• WORK TO DO:
Write the data out again exactly, with no pictures.

[A run of records]
-- Begin --

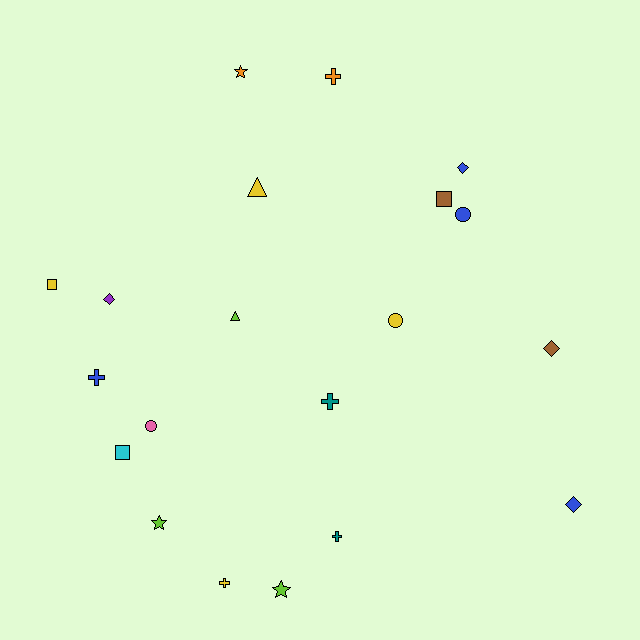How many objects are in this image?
There are 20 objects.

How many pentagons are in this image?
There are no pentagons.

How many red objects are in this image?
There are no red objects.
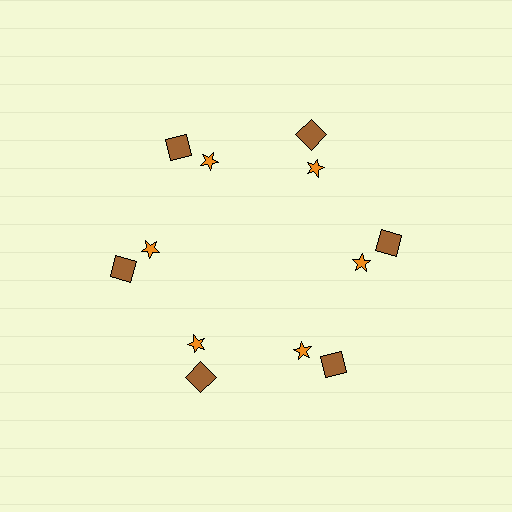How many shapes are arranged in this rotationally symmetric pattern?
There are 12 shapes, arranged in 6 groups of 2.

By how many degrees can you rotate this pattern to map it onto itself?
The pattern maps onto itself every 60 degrees of rotation.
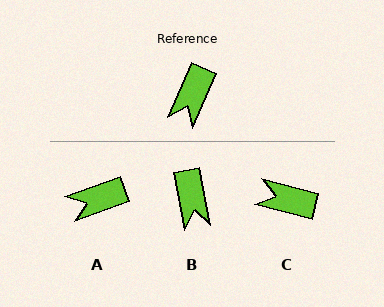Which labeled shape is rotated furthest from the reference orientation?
C, about 80 degrees away.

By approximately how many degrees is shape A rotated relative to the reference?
Approximately 46 degrees clockwise.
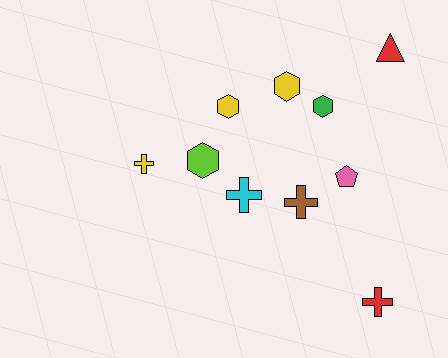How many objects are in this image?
There are 10 objects.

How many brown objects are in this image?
There is 1 brown object.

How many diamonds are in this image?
There are no diamonds.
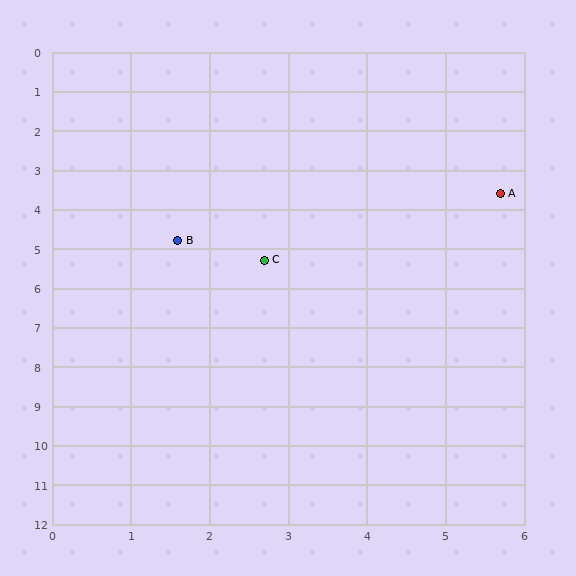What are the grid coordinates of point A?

-- End --

• ANSWER TO THE TASK:
How many objects are in this image?
There are 20 objects.

How many pentagons are in this image?
There are no pentagons.

How many red objects are in this image?
There are no red objects.
How many shapes are arranged in this rotationally symmetric pattern?
There are 12 shapes, arranged in 6 groups of 2.

By how many degrees can you rotate this pattern to map it onto itself?
The pattern maps onto itself every 60 degrees of rotation.
Which labeled shape is rotated furthest from the reference orientation?
C, about 80 degrees away.

By approximately how many degrees is shape A rotated relative to the reference?
Approximately 46 degrees clockwise.
How many objects are in this image?
There are 10 objects.

How many brown objects are in this image?
There is 1 brown object.

How many diamonds are in this image?
There are no diamonds.
What are the grid coordinates of point A?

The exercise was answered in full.